HOW TO COMPLETE THIS TASK:
Transcribe all records below exactly, without images.

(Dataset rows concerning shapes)
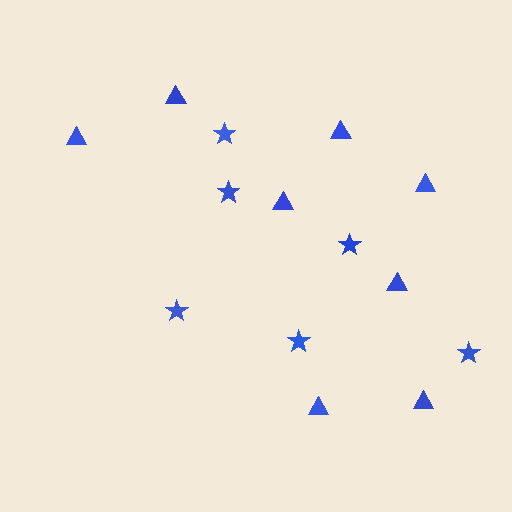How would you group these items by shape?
There are 2 groups: one group of stars (6) and one group of triangles (8).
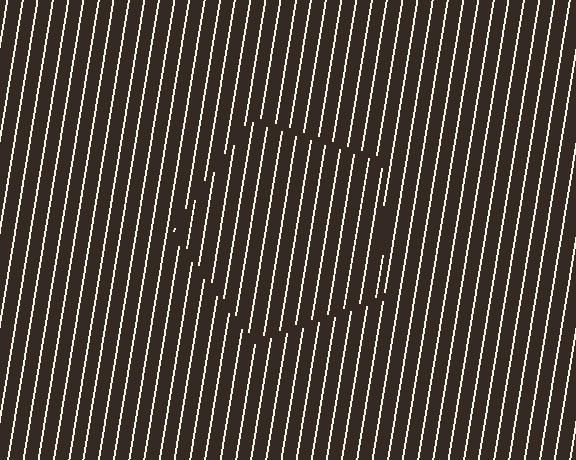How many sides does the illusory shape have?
5 sides — the line-ends trace a pentagon.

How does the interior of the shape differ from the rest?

EXERCISE SOLUTION:
How would you group these items by shape?
There are 2 groups: one group of stars (6) and one group of triangles (8).
How many sides does the illusory shape have?
5 sides — the line-ends trace a pentagon.

How does the interior of the shape differ from the rest?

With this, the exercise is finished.